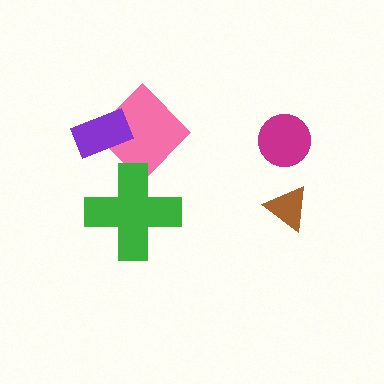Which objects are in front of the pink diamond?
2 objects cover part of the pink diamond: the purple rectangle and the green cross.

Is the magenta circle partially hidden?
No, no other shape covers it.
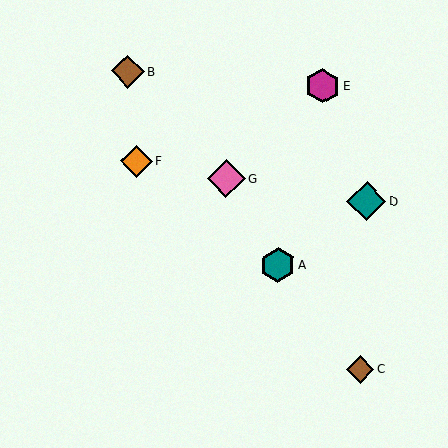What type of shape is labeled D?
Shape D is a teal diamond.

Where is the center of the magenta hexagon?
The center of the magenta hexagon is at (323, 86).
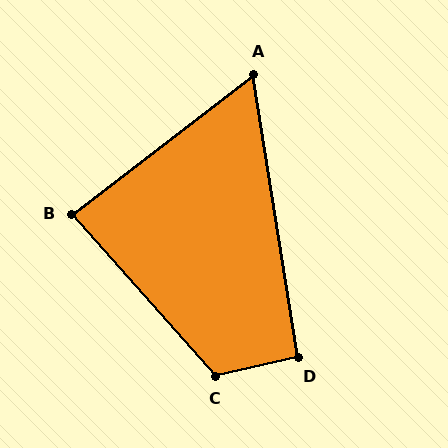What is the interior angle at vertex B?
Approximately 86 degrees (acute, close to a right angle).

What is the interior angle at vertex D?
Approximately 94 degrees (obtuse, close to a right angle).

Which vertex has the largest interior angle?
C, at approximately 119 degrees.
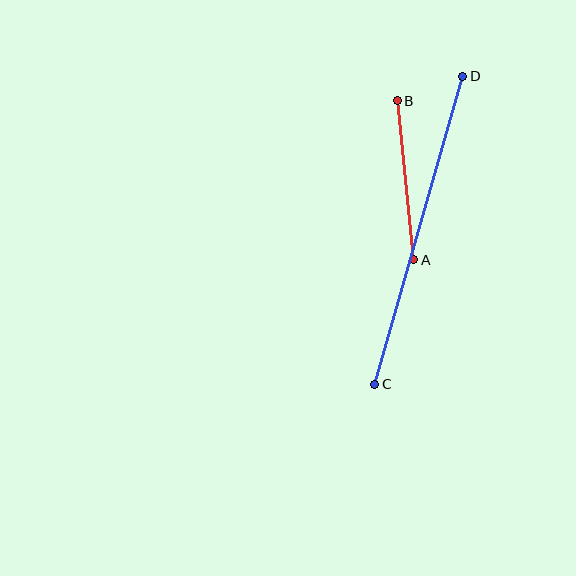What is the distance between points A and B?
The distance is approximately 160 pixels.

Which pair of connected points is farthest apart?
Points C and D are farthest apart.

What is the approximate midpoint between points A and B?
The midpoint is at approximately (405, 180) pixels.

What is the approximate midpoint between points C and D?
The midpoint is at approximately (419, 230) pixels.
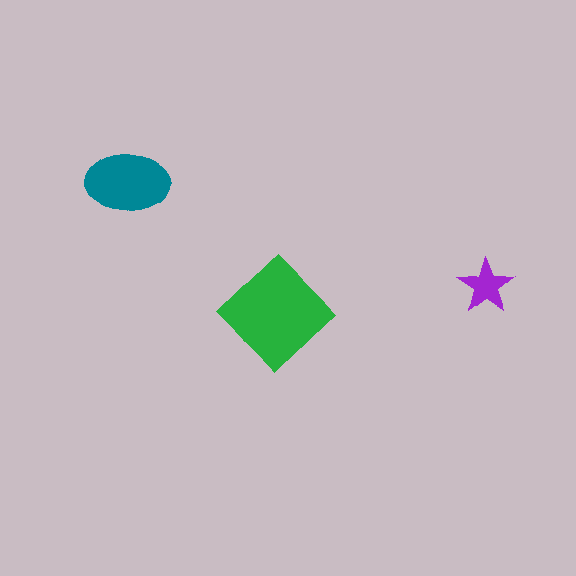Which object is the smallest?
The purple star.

○ ○ ○ ○

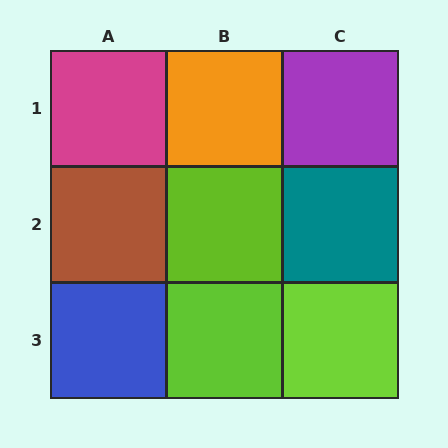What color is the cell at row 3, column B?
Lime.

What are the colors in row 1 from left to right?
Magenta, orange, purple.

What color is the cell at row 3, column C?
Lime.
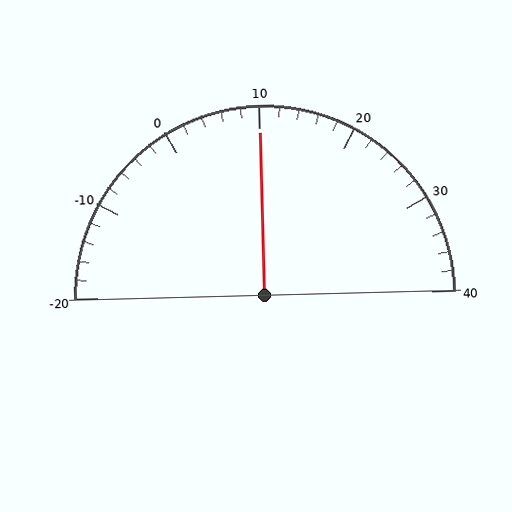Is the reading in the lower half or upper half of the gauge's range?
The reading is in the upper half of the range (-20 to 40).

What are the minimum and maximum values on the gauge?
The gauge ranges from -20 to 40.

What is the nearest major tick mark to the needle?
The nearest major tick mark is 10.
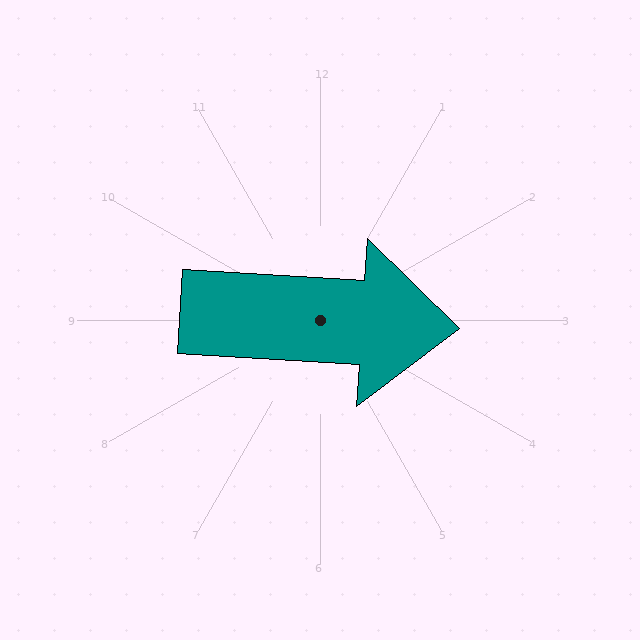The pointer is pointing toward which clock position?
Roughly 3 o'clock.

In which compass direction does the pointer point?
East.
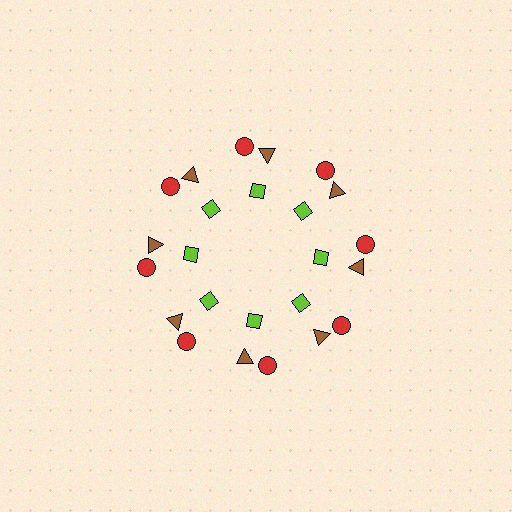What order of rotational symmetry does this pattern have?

○ ○ ○ ○

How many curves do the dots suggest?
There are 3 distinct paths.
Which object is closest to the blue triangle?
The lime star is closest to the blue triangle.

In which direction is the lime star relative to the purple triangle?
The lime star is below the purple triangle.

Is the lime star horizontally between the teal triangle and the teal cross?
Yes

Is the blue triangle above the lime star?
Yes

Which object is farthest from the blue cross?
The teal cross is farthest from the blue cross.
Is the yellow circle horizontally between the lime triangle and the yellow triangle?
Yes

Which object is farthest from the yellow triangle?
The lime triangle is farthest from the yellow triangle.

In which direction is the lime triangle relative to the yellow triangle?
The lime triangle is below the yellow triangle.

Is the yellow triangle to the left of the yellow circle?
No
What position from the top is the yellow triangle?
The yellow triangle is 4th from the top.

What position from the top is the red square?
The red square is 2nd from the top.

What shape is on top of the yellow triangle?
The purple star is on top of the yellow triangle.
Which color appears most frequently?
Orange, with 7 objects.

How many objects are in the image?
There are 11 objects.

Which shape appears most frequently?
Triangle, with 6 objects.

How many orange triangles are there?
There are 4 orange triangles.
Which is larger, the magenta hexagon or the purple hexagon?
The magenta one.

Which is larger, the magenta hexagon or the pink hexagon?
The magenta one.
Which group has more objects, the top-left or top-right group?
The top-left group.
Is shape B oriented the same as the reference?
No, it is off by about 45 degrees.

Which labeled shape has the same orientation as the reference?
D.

○ ○ ○ ○

— STATED PROBLEM —
Quote the data above exactly from the line with "The pointer is" to the line with "What order of", both ends counted, and nothing else. Pictures don't go in.

— EXERCISE OUTPUT —
The pointer is pointing toward which clock position?
Roughly 3 o'clock.

In which compass direction does the pointer point?
East.
What order of rotational symmetry does this pattern have?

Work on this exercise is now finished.